## start Rows
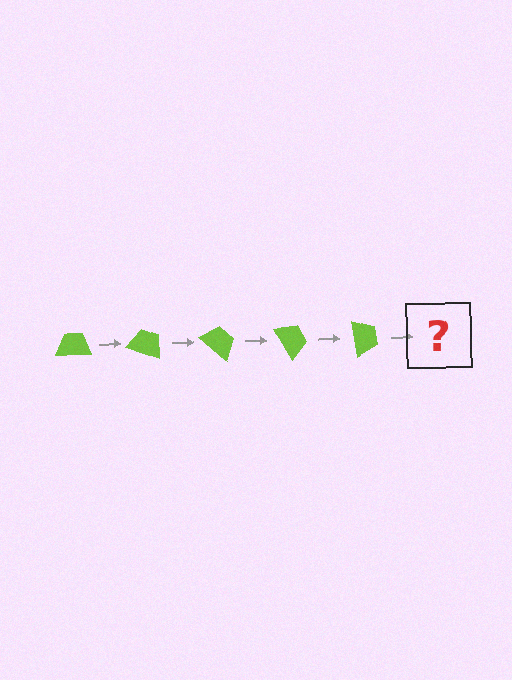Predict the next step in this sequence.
The next step is a lime trapezoid rotated 100 degrees clockwise.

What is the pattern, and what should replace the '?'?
The pattern is that the trapezoid rotates 20 degrees clockwise each step. The '?' should be a lime trapezoid rotated 100 degrees clockwise.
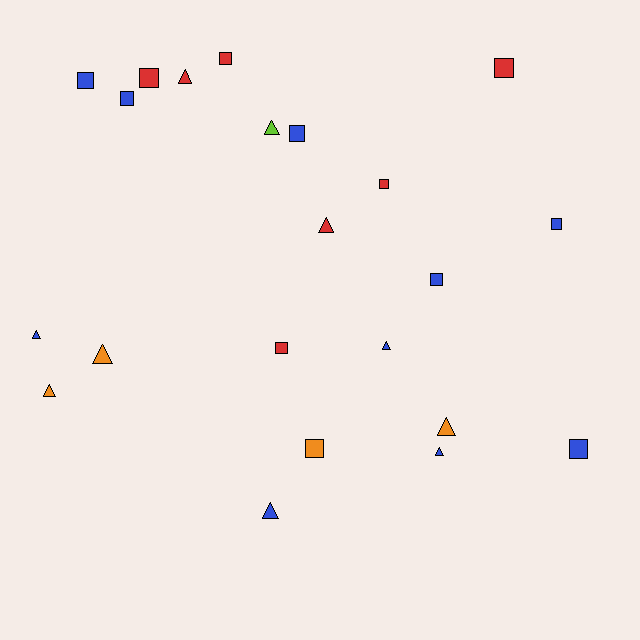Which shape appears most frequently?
Square, with 12 objects.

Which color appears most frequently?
Blue, with 10 objects.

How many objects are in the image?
There are 22 objects.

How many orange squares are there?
There is 1 orange square.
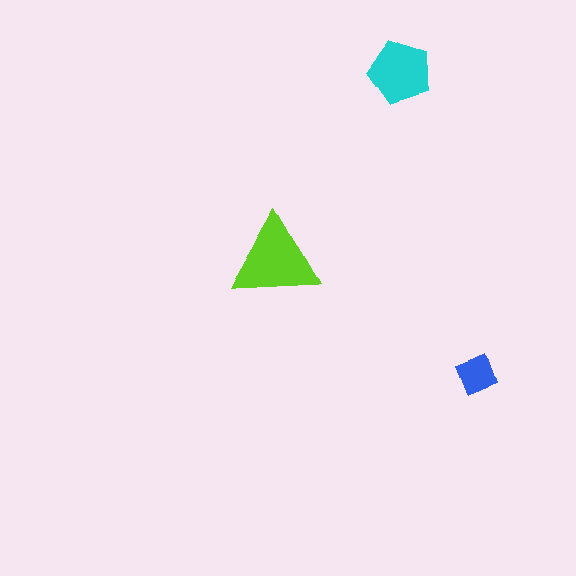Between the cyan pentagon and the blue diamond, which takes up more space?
The cyan pentagon.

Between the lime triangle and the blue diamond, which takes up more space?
The lime triangle.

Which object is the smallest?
The blue diamond.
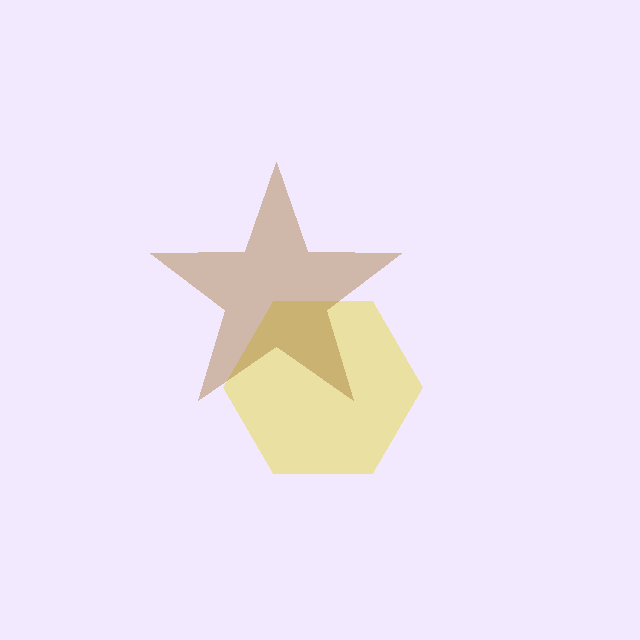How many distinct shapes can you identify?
There are 2 distinct shapes: a yellow hexagon, a brown star.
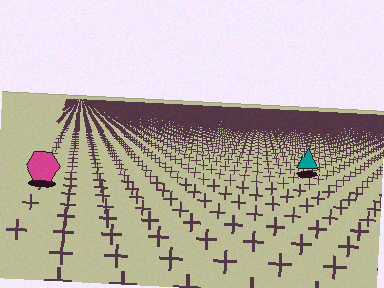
## end Rows
## Exercise directions
From the line containing "Which object is the smallest?" through the last line of the material above, write out each line exactly, leaving aside all pictures.

## Worked answer
Which object is the smallest?
The blue diamond.
How many distinct shapes can you identify?
There are 2 distinct shapes: a yellow hexagon, a brown star.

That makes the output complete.